begin Data shown
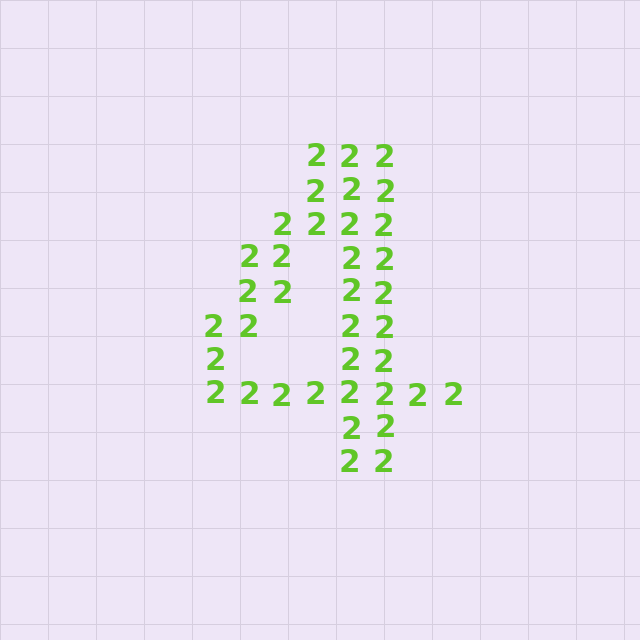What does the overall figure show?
The overall figure shows the digit 4.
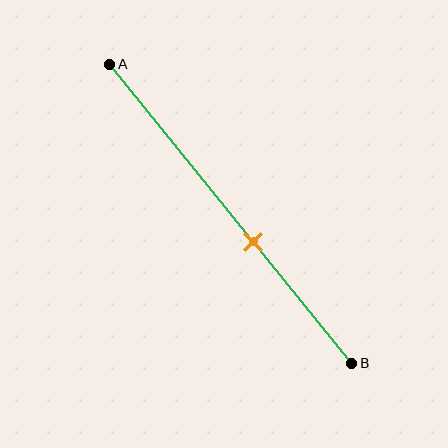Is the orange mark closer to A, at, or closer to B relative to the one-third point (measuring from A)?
The orange mark is closer to point B than the one-third point of segment AB.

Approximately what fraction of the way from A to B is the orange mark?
The orange mark is approximately 60% of the way from A to B.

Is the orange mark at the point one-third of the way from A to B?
No, the mark is at about 60% from A, not at the 33% one-third point.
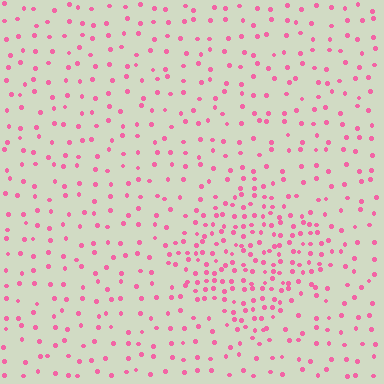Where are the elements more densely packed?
The elements are more densely packed inside the diamond boundary.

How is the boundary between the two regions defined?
The boundary is defined by a change in element density (approximately 2.3x ratio). All elements are the same color, size, and shape.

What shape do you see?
I see a diamond.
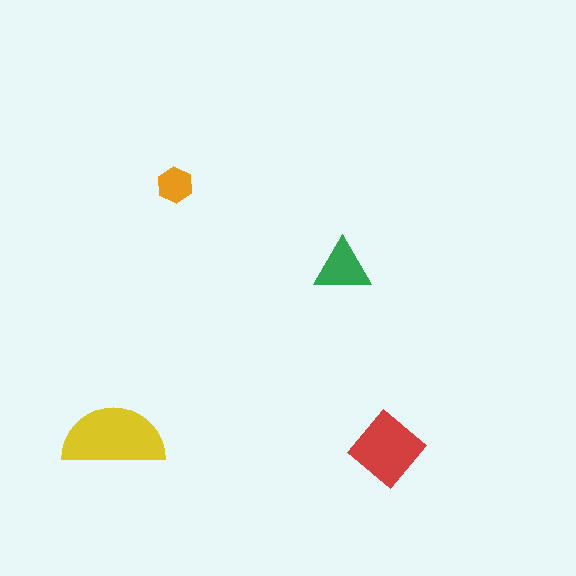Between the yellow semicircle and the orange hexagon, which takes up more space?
The yellow semicircle.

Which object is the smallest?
The orange hexagon.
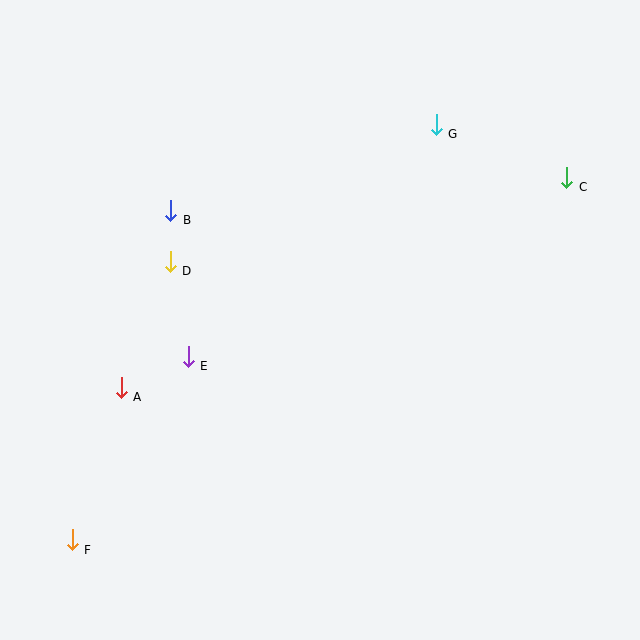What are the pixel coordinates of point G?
Point G is at (436, 134).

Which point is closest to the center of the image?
Point E at (188, 366) is closest to the center.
end Data shown
* [Task] Repeat only the lines from the one with "Which object is the smallest?" through the end of the data, both included and exactly as written. Pictures stay out of the copy.

* [Correct answer]
Which object is the smallest?
The orange hexagon.
What are the pixel coordinates of point G?
Point G is at (436, 134).

Which point is closest to the center of the image?
Point E at (188, 366) is closest to the center.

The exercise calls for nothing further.